Turn the data into a Markdown table with the columns Row and Line, starting at the first line and ending at the line that contains "<item>right lung</item> — segment it.", numbering each line and skipping blank lines. Leave the pictures out.

•••••

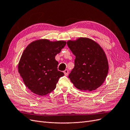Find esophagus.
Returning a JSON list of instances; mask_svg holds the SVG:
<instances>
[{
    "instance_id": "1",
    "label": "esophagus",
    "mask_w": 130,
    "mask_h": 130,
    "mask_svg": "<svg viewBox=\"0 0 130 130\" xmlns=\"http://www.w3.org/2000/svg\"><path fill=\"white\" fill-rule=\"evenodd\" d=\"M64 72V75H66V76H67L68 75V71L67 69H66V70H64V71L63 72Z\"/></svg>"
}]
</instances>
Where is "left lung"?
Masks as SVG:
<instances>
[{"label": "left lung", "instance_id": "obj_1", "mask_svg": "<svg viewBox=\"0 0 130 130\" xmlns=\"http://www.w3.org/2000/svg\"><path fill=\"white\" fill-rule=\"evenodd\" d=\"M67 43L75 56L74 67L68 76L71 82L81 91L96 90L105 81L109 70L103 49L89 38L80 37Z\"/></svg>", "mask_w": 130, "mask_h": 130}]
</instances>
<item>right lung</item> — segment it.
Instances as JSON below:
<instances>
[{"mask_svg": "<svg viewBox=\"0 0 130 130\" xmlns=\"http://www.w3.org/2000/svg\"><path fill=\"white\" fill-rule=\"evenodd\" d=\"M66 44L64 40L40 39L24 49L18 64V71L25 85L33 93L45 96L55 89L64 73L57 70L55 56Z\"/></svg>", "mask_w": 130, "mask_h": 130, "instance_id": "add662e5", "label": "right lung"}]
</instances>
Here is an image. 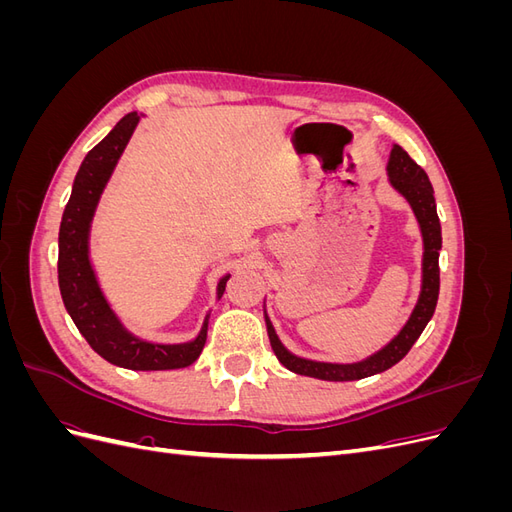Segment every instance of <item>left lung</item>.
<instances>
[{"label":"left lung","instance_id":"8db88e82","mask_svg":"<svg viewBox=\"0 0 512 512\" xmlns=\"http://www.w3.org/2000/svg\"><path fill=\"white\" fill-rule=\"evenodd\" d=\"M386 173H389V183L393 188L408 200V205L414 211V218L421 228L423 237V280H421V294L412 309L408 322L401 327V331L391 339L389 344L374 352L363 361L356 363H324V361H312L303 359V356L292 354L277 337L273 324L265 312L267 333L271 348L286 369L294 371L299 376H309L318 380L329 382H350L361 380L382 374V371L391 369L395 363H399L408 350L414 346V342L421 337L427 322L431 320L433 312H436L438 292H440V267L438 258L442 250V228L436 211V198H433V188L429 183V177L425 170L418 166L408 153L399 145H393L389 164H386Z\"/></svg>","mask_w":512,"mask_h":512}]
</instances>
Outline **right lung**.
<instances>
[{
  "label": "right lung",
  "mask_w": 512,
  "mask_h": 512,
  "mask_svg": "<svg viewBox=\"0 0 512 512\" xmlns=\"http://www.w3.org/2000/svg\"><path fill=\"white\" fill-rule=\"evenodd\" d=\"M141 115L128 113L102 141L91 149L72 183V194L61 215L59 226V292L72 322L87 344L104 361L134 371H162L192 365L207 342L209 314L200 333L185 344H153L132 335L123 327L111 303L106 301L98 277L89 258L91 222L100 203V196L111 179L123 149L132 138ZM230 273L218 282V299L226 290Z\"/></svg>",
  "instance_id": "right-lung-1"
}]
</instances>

•••••

= Answer =
| Row | Line |
|---|---|
| 1 | Find esophagus. |
| 2 | Returning a JSON list of instances; mask_svg holds the SVG: |
| 3 | <instances> |
| 4 | [{ |
| 5 |     "instance_id": "1", |
| 6 |     "label": "esophagus", |
| 7 |     "mask_w": 130, |
| 8 |     "mask_h": 130, |
| 9 |     "mask_svg": "<svg viewBox=\"0 0 130 130\" xmlns=\"http://www.w3.org/2000/svg\"><path fill=\"white\" fill-rule=\"evenodd\" d=\"M64 72V75H66V76H67L68 75V71L67 69H66V70H64V71L63 72Z\"/></svg>" |
| 10 | }] |
| 11 | </instances> |
| 12 | Where is "left lung"? |
| 13 | Masks as SVG: |
| 14 | <instances> |
| 15 | [{"label": "left lung", "instance_id": "obj_1", "mask_svg": "<svg viewBox=\"0 0 130 130\" xmlns=\"http://www.w3.org/2000/svg\"><path fill=\"white\" fill-rule=\"evenodd\" d=\"M67 43L75 56L74 67L68 76L71 82L81 91L96 90L105 81L109 70L103 49L89 38L80 37Z\"/></svg>", "mask_w": 130, "mask_h": 130}] |
| 16 | </instances> |
| 17 | <item>right lung</item> — segment it. |